→ **DATA SHOWN**

=-=-=-=-=

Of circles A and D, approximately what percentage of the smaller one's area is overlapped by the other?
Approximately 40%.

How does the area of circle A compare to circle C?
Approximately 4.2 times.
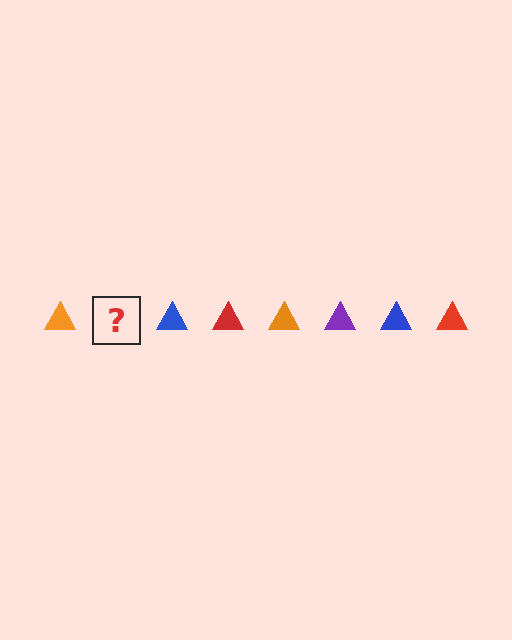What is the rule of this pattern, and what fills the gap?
The rule is that the pattern cycles through orange, purple, blue, red triangles. The gap should be filled with a purple triangle.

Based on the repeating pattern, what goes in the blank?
The blank should be a purple triangle.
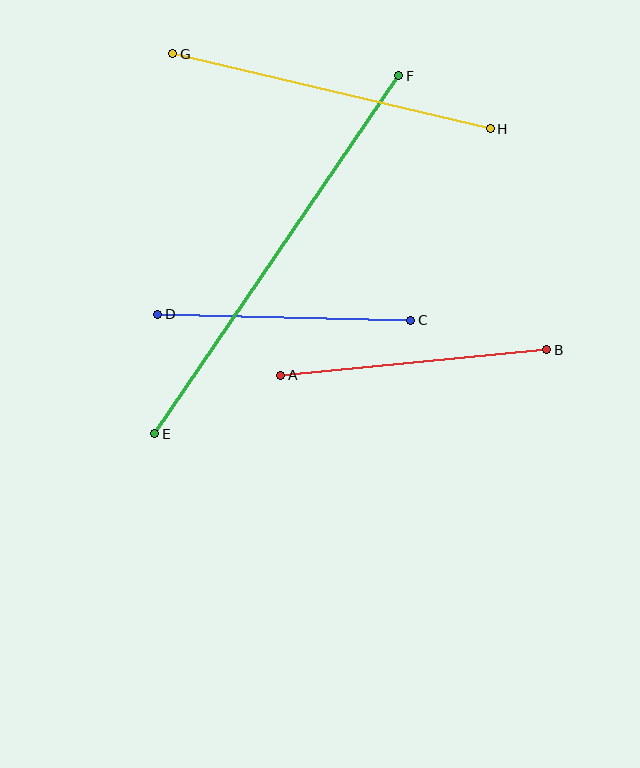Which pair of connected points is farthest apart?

=-=-=-=-=

→ **BRIEF**
Quote the records above exactly, leaving out any pictures.

→ **ANSWER TO THE TASK**
Of circles A and D, approximately what percentage of the smaller one's area is overlapped by the other?
Approximately 40%.

How does the area of circle A compare to circle C?
Approximately 4.2 times.
What is the rule of this pattern, and what fills the gap?
The rule is that the pattern cycles through orange, purple, blue, red triangles. The gap should be filled with a purple triangle.

Based on the repeating pattern, what goes in the blank?
The blank should be a purple triangle.
Which pair of connected points is farthest apart?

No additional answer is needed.